[Task requirements]: Images are not part of the copy; write out the rest of the data exactly as given.

[Records from a data source]:

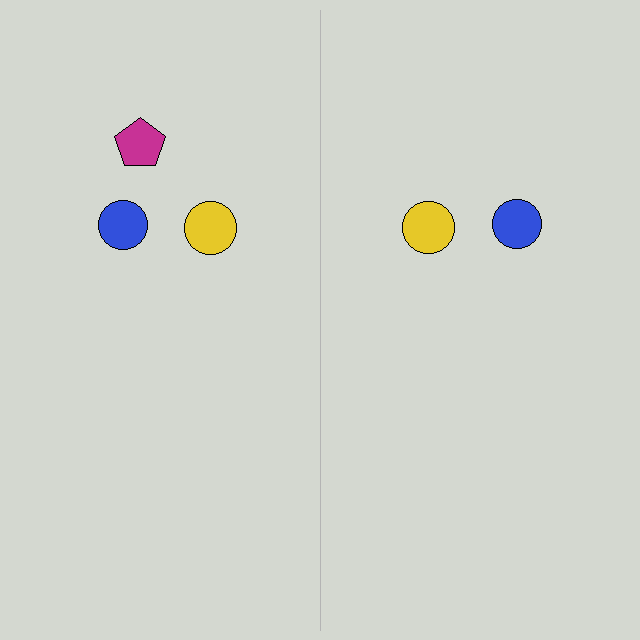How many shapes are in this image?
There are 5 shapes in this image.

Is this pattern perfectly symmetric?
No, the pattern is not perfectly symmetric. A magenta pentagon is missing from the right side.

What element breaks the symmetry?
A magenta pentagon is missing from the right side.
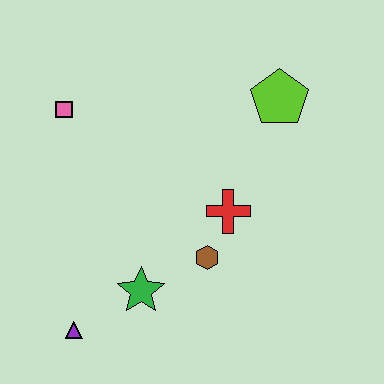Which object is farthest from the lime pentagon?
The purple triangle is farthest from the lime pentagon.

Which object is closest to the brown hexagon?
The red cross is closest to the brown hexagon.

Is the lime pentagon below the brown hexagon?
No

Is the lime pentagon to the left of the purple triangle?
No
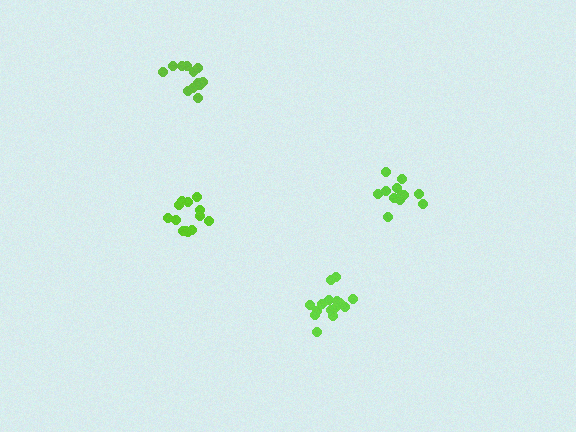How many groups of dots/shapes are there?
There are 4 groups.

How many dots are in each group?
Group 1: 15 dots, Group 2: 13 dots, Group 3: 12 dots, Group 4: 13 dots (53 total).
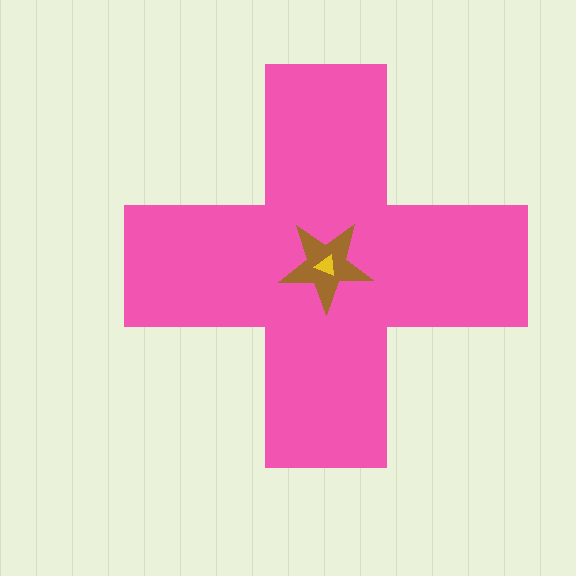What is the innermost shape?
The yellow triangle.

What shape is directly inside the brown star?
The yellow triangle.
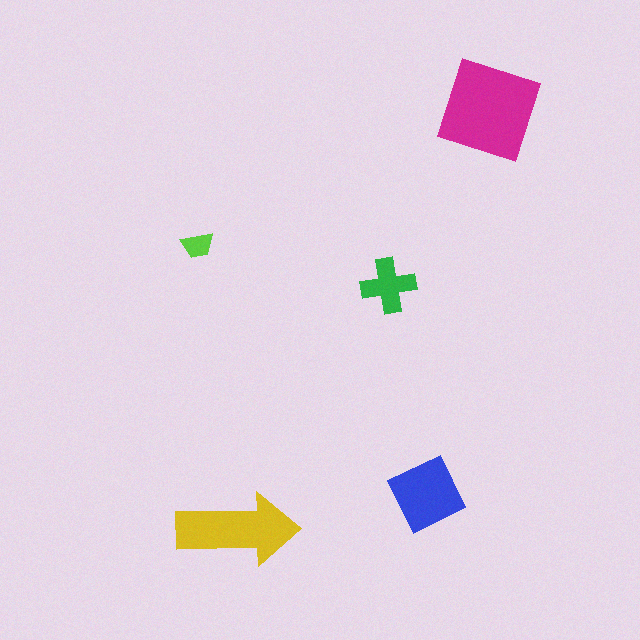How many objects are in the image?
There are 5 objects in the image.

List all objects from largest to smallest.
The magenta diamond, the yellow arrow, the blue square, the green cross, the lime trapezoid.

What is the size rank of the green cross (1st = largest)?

[Response to this task]:
How many shapes are in this image?
There are 5 shapes in this image.

Is this pattern perfectly symmetric?
No, the pattern is not perfectly symmetric. A magenta pentagon is missing from the right side.

What element breaks the symmetry?
A magenta pentagon is missing from the right side.
Which object is farthest from the lime pentagon?
The purple triangle is farthest from the lime pentagon.

Which object is closest to the brown hexagon?
The red cross is closest to the brown hexagon.

Is the lime pentagon below the brown hexagon?
No

Is the lime pentagon to the left of the purple triangle?
No
How many groups of dots/shapes are there?
There are 4 groups.

How many dots are in each group?
Group 1: 15 dots, Group 2: 13 dots, Group 3: 12 dots, Group 4: 13 dots (53 total).
What is the innermost shape?
The yellow triangle.

What shape is directly inside the brown star?
The yellow triangle.
How many objects are in the image?
There are 5 objects in the image.

List all objects from largest to smallest.
The magenta diamond, the yellow arrow, the blue square, the green cross, the lime trapezoid.

What is the size rank of the green cross (1st = largest)?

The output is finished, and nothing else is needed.